**Work item:**
Your answer must consist of the records below, reproduced exactly, with every picture removed.

################

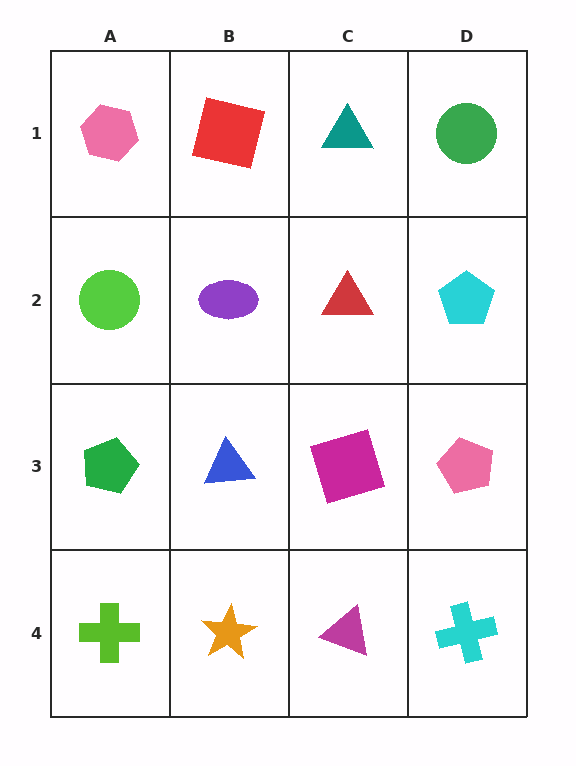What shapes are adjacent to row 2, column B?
A red square (row 1, column B), a blue triangle (row 3, column B), a lime circle (row 2, column A), a red triangle (row 2, column C).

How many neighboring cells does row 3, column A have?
3.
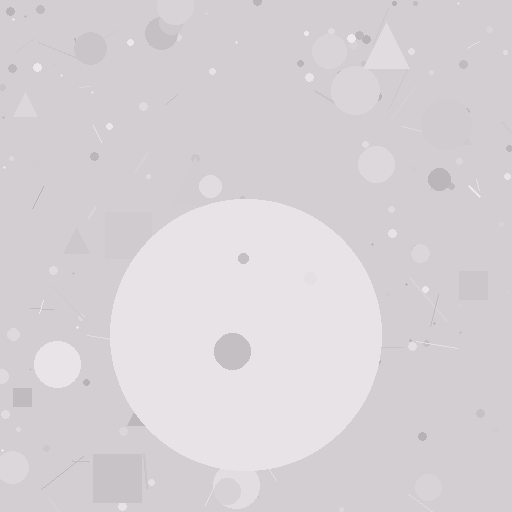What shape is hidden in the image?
A circle is hidden in the image.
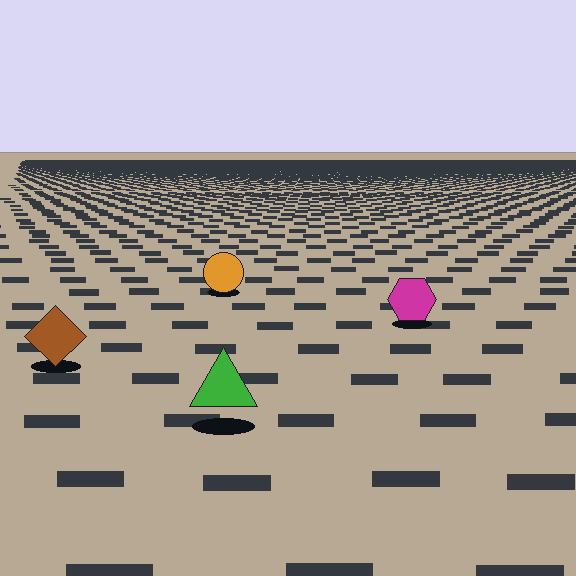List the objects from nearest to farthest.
From nearest to farthest: the green triangle, the brown diamond, the magenta hexagon, the orange circle.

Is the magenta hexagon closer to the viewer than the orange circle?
Yes. The magenta hexagon is closer — you can tell from the texture gradient: the ground texture is coarser near it.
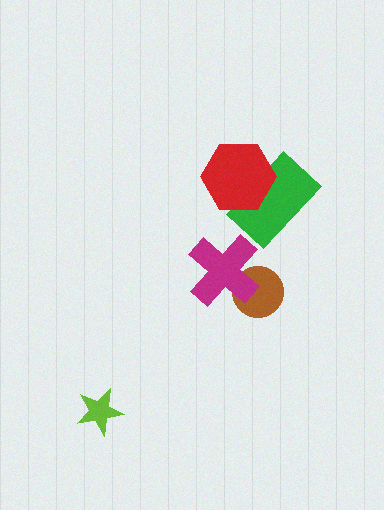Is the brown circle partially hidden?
Yes, it is partially covered by another shape.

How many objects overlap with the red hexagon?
1 object overlaps with the red hexagon.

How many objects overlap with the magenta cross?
1 object overlaps with the magenta cross.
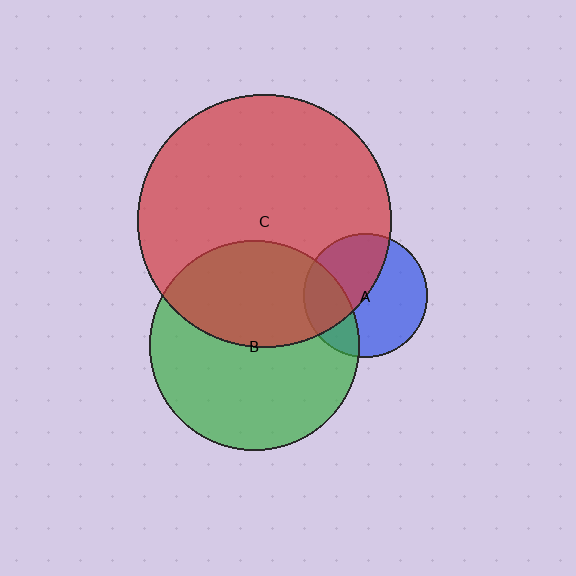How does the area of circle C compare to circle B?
Approximately 1.5 times.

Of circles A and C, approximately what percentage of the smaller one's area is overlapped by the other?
Approximately 45%.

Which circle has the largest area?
Circle C (red).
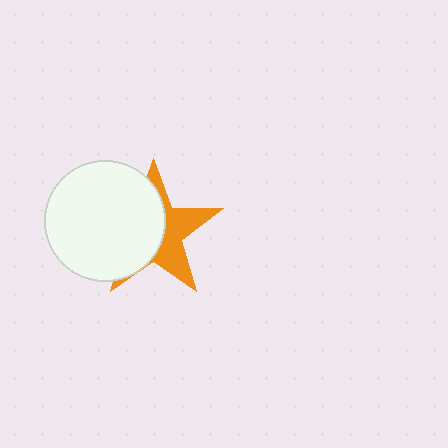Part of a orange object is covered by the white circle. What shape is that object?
It is a star.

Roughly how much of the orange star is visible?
A small part of it is visible (roughly 44%).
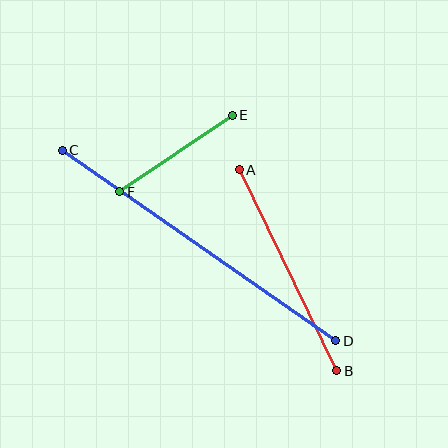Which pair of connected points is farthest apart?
Points C and D are farthest apart.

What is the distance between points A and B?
The distance is approximately 223 pixels.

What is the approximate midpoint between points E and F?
The midpoint is at approximately (176, 154) pixels.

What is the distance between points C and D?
The distance is approximately 333 pixels.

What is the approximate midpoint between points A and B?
The midpoint is at approximately (288, 270) pixels.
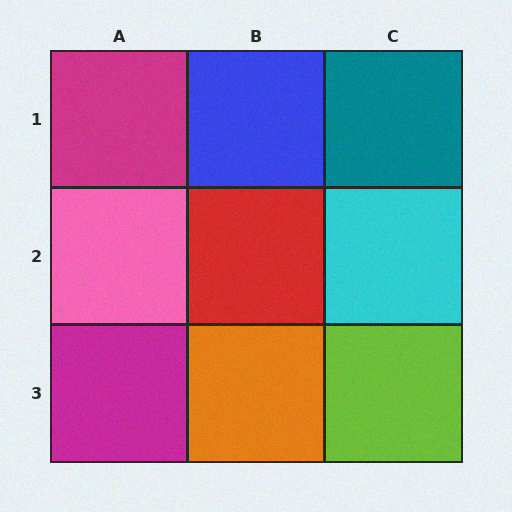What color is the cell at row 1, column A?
Magenta.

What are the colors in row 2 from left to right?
Pink, red, cyan.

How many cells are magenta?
2 cells are magenta.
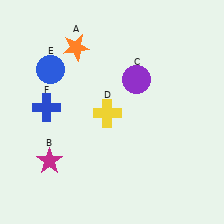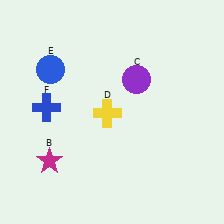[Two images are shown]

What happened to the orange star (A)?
The orange star (A) was removed in Image 2. It was in the top-left area of Image 1.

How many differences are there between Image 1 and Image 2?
There is 1 difference between the two images.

################

**Result:**
What shapes are adjacent to row 2, column B?
A red square (row 1, column B), a blue triangle (row 3, column B), a lime circle (row 2, column A), a red triangle (row 2, column C).

How many neighboring cells does row 3, column A have?
3.
What shape is hidden in the image?
A circle is hidden in the image.
List the objects from nearest to farthest.
From nearest to farthest: the green triangle, the brown diamond, the magenta hexagon, the orange circle.

Is the magenta hexagon closer to the viewer than the orange circle?
Yes. The magenta hexagon is closer — you can tell from the texture gradient: the ground texture is coarser near it.
Is the brown circle partially hidden?
Yes, it is partially covered by another shape.

How many objects overlap with the red hexagon?
1 object overlaps with the red hexagon.

How many objects overlap with the magenta cross?
1 object overlaps with the magenta cross.
How does the area of circle C compare to circle B?
Approximately 1.5 times.

Of circles A and C, approximately what percentage of the smaller one's area is overlapped by the other?
Approximately 45%.

Which circle has the largest area?
Circle C (red).
Part of a orange object is covered by the white circle. What shape is that object?
It is a star.

Roughly how much of the orange star is visible?
A small part of it is visible (roughly 44%).
Which pair of connected points is farthest apart?
Points C and D are farthest apart.

What is the distance between points A and B?
The distance is approximately 223 pixels.

What is the approximate midpoint between points E and F?
The midpoint is at approximately (176, 154) pixels.

What is the distance between points C and D?
The distance is approximately 333 pixels.

What is the approximate midpoint between points A and B?
The midpoint is at approximately (288, 270) pixels.
What color is the cell at row 1, column A?
Magenta.

What are the colors in row 2 from left to right?
Pink, red, cyan.

How many cells are magenta?
2 cells are magenta.
[Two images are shown]

What happened to the orange star (A)?
The orange star (A) was removed in Image 2. It was in the top-left area of Image 1.

How many differences are there between Image 1 and Image 2?
There is 1 difference between the two images.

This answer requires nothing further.